**Do this:**
Pictures stay out of your copy, but everything else in the records below must be repeated exactly.

____

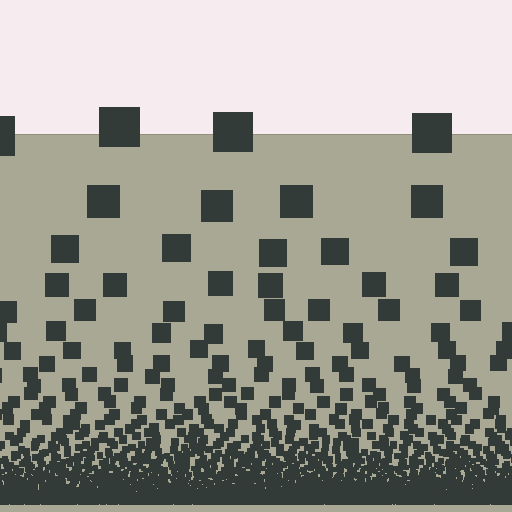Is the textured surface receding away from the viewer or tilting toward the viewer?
The surface appears to tilt toward the viewer. Texture elements get larger and sparser toward the top.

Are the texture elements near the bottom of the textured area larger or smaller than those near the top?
Smaller. The gradient is inverted — elements near the bottom are smaller and denser.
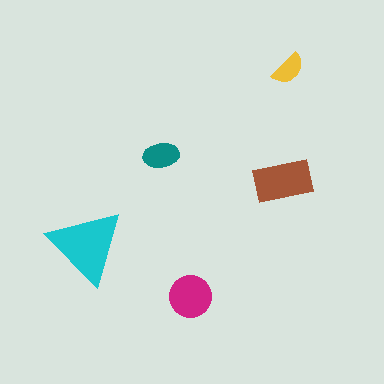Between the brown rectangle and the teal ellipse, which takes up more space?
The brown rectangle.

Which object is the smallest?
The yellow semicircle.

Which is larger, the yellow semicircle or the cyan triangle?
The cyan triangle.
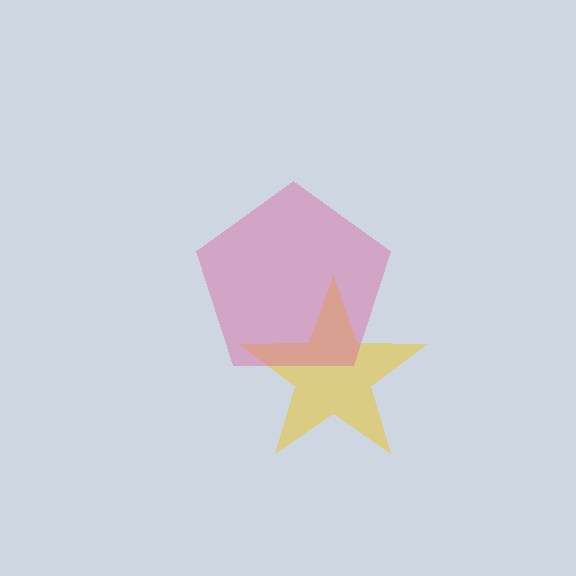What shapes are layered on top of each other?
The layered shapes are: a yellow star, a pink pentagon.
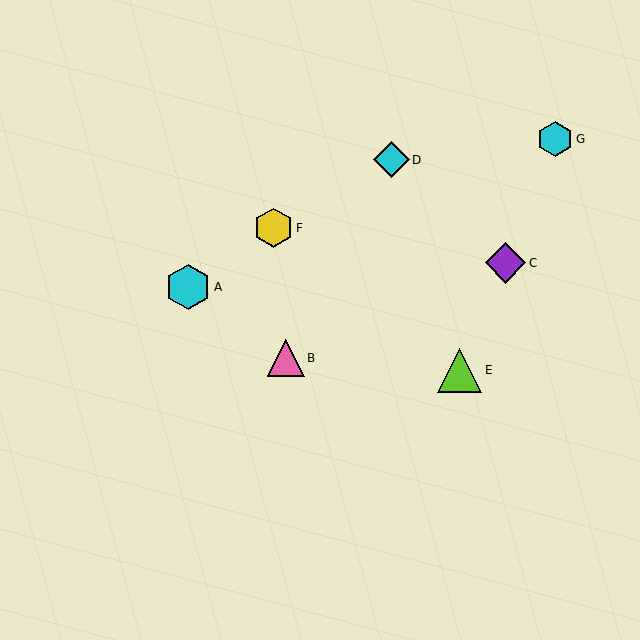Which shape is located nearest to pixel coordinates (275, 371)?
The pink triangle (labeled B) at (286, 358) is nearest to that location.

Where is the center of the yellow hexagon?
The center of the yellow hexagon is at (273, 228).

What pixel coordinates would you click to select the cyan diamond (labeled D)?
Click at (391, 160) to select the cyan diamond D.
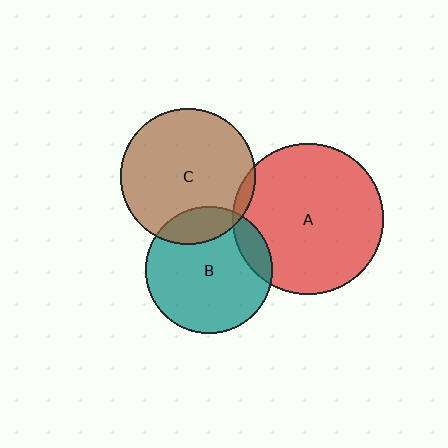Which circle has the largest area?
Circle A (red).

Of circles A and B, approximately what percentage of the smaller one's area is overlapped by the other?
Approximately 10%.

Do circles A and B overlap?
Yes.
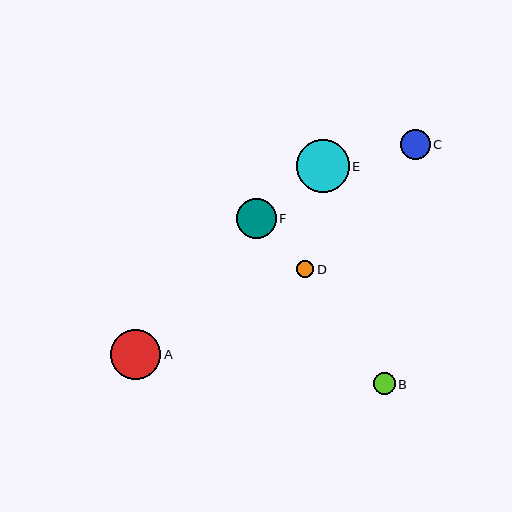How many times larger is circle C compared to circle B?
Circle C is approximately 1.3 times the size of circle B.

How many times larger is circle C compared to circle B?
Circle C is approximately 1.3 times the size of circle B.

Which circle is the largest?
Circle E is the largest with a size of approximately 53 pixels.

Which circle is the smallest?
Circle D is the smallest with a size of approximately 17 pixels.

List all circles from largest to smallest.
From largest to smallest: E, A, F, C, B, D.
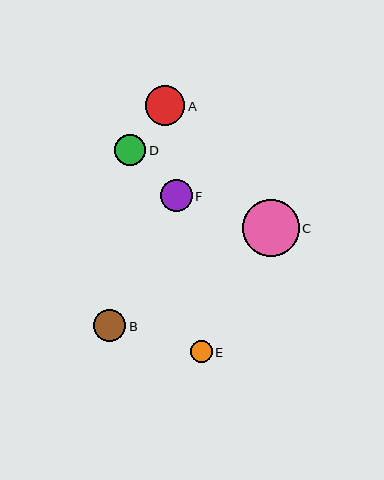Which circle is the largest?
Circle C is the largest with a size of approximately 56 pixels.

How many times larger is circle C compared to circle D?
Circle C is approximately 1.8 times the size of circle D.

____

**Solution to the problem:**
Is the textured surface receding away from the viewer or tilting toward the viewer?
The surface appears to tilt toward the viewer. Texture elements get larger and sparser toward the top.

Are the texture elements near the bottom of the textured area larger or smaller than those near the top?
Smaller. The gradient is inverted — elements near the bottom are smaller and denser.
Between the brown rectangle and the teal ellipse, which takes up more space?
The brown rectangle.

Which object is the smallest?
The yellow semicircle.

Which is larger, the yellow semicircle or the cyan triangle?
The cyan triangle.
What shapes are layered on top of each other?
The layered shapes are: a yellow star, a pink pentagon.
Which shape is located nearest to pixel coordinates (275, 371)?
The pink triangle (labeled B) at (286, 358) is nearest to that location.

Where is the center of the yellow hexagon?
The center of the yellow hexagon is at (273, 228).

What pixel coordinates would you click to select the cyan diamond (labeled D)?
Click at (391, 160) to select the cyan diamond D.
Which circle has the largest area?
Circle A (red).

Of circles A and B, approximately what percentage of the smaller one's area is overlapped by the other?
Approximately 10%.

Do circles A and B overlap?
Yes.
How many times larger is circle C compared to circle B?
Circle C is approximately 1.3 times the size of circle B.

How many times larger is circle C compared to circle B?
Circle C is approximately 1.3 times the size of circle B.

Which circle is the largest?
Circle E is the largest with a size of approximately 53 pixels.

Which circle is the smallest?
Circle D is the smallest with a size of approximately 17 pixels.

List all circles from largest to smallest.
From largest to smallest: E, A, F, C, B, D.
Which circle is the largest?
Circle C is the largest with a size of approximately 56 pixels.

How many times larger is circle C compared to circle D?
Circle C is approximately 1.8 times the size of circle D.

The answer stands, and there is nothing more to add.